» **EXERCISE BRIEF**:
Reproduce the lines exactly, beginning with the line that has "How many groups of dots/shapes are there?" and ending with the line that has "Two things are". Images are left out.

» **DATASET ROWS**:

◆ ◆ ◆ ◆ ◆

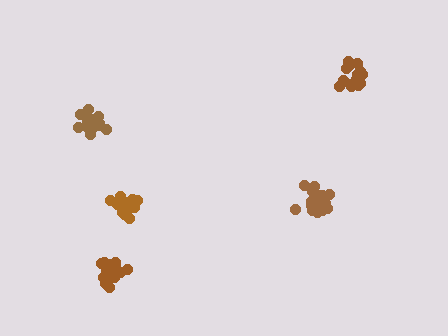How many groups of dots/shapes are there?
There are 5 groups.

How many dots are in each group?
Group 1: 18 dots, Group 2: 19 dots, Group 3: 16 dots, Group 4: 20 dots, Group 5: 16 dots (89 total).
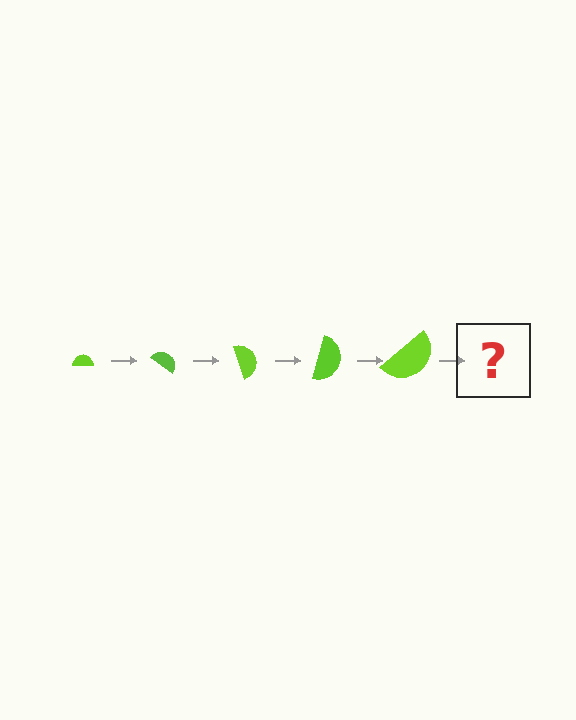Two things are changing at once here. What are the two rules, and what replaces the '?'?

◆ ◆ ◆ ◆ ◆

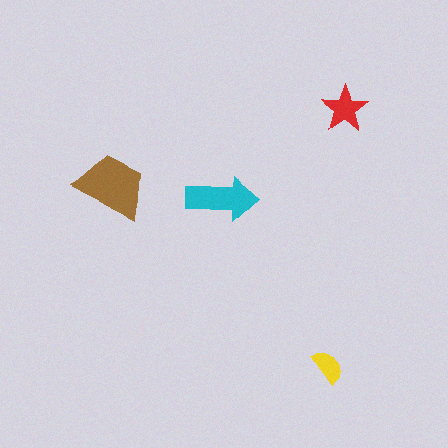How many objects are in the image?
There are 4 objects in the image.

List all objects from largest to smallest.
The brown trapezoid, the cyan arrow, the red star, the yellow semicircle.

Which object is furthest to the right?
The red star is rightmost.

◆ ◆ ◆ ◆ ◆

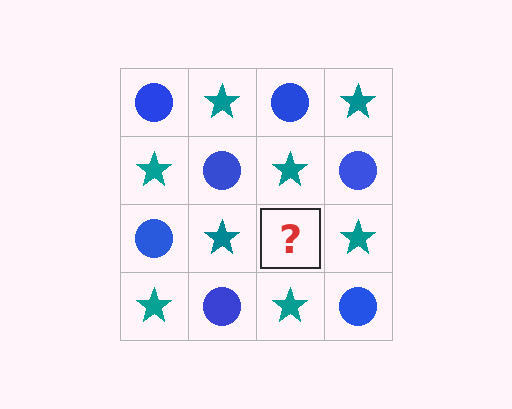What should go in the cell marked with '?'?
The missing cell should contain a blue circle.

◆ ◆ ◆ ◆ ◆

» **RESPONSE TO THIS TASK**:
How many groups of dots/shapes are there?
There are 5 groups.

How many dots are in each group?
Group 1: 18 dots, Group 2: 19 dots, Group 3: 16 dots, Group 4: 20 dots, Group 5: 16 dots (89 total).
Two things are changing at once here. What are the two rules, and what replaces the '?'?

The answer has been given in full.